▶ [GIVEN PROBLEM] Restate all of the entries exactly, dropping any pictures they hold.

- - - -

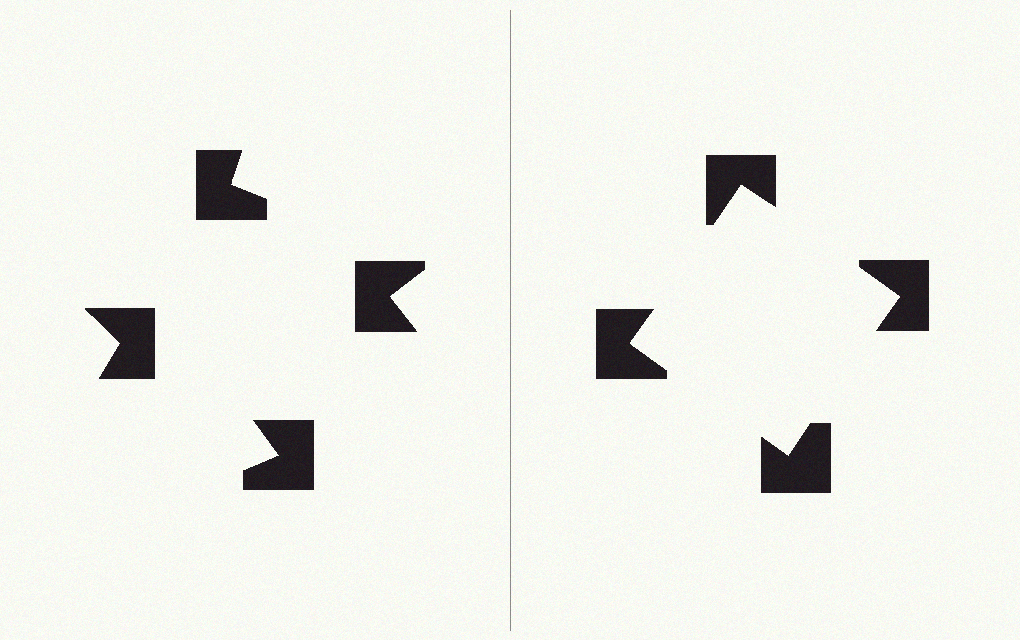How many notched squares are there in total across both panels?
8 — 4 on each side.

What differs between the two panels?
The notched squares are positioned identically on both sides; only the wedge orientations differ. On the right they align to a square; on the left they are misaligned.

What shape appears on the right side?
An illusory square.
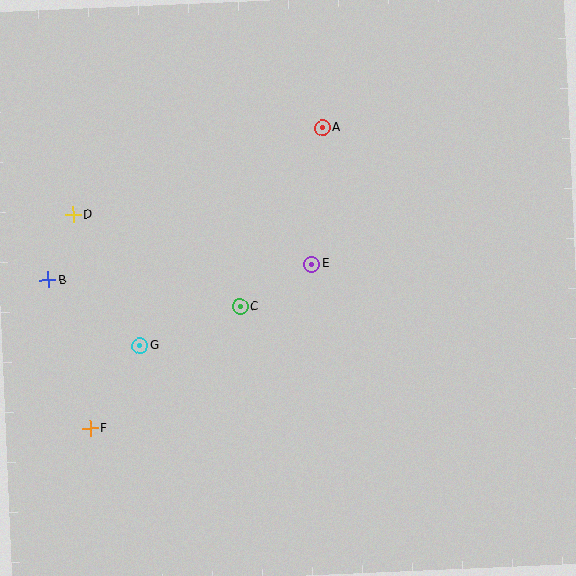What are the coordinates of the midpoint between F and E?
The midpoint between F and E is at (201, 346).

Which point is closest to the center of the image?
Point E at (312, 264) is closest to the center.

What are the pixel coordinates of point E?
Point E is at (312, 264).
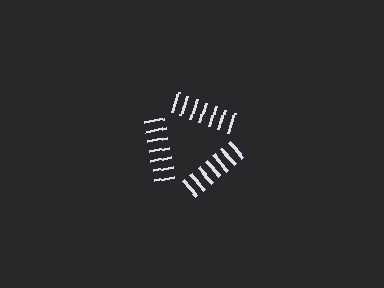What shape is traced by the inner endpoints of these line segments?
An illusory triangle — the line segments terminate on its edges but no continuous stroke is drawn.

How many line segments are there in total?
21 — 7 along each of the 3 edges.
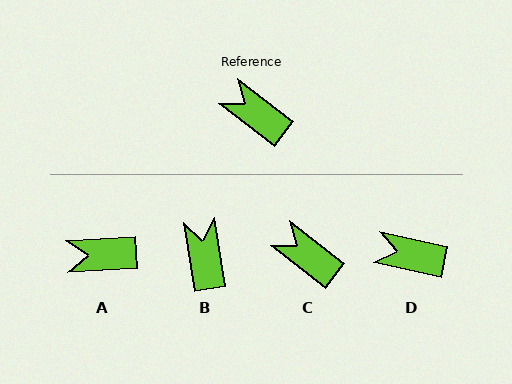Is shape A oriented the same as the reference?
No, it is off by about 41 degrees.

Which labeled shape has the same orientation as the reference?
C.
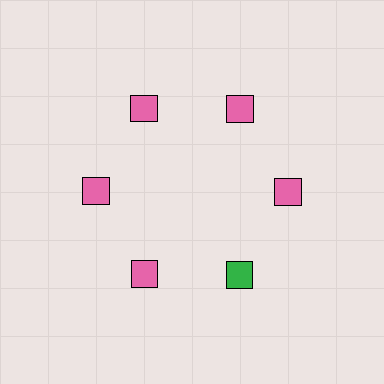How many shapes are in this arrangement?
There are 6 shapes arranged in a ring pattern.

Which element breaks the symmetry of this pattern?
The green square at roughly the 5 o'clock position breaks the symmetry. All other shapes are pink squares.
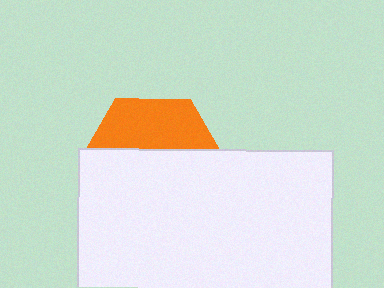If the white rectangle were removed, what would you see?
You would see the complete orange hexagon.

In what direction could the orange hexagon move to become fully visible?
The orange hexagon could move up. That would shift it out from behind the white rectangle entirely.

- - - -

▶ [IN RESPONSE]
How many notched squares are there in total across both panels?
8 — 4 on each side.

What differs between the two panels?
The notched squares are positioned identically on both sides; only the wedge orientations differ. On the right they align to a square; on the left they are misaligned.

What shape appears on the right side?
An illusory square.
What are the coordinates of the midpoint between F and E?
The midpoint between F and E is at (201, 346).

Which point is closest to the center of the image?
Point E at (312, 264) is closest to the center.

What are the pixel coordinates of point E?
Point E is at (312, 264).
What shape is traced by the inner endpoints of these line segments?
An illusory triangle — the line segments terminate on its edges but no continuous stroke is drawn.

How many line segments are there in total?
21 — 7 along each of the 3 edges.
Is shape A oriented the same as the reference?
No, it is off by about 41 degrees.

Which labeled shape has the same orientation as the reference?
C.
How many shapes are in this arrangement?
There are 6 shapes arranged in a ring pattern.

Which element breaks the symmetry of this pattern?
The green square at roughly the 5 o'clock position breaks the symmetry. All other shapes are pink squares.
If the white rectangle were removed, what would you see?
You would see the complete orange hexagon.

In what direction could the orange hexagon move to become fully visible?
The orange hexagon could move up. That would shift it out from behind the white rectangle entirely.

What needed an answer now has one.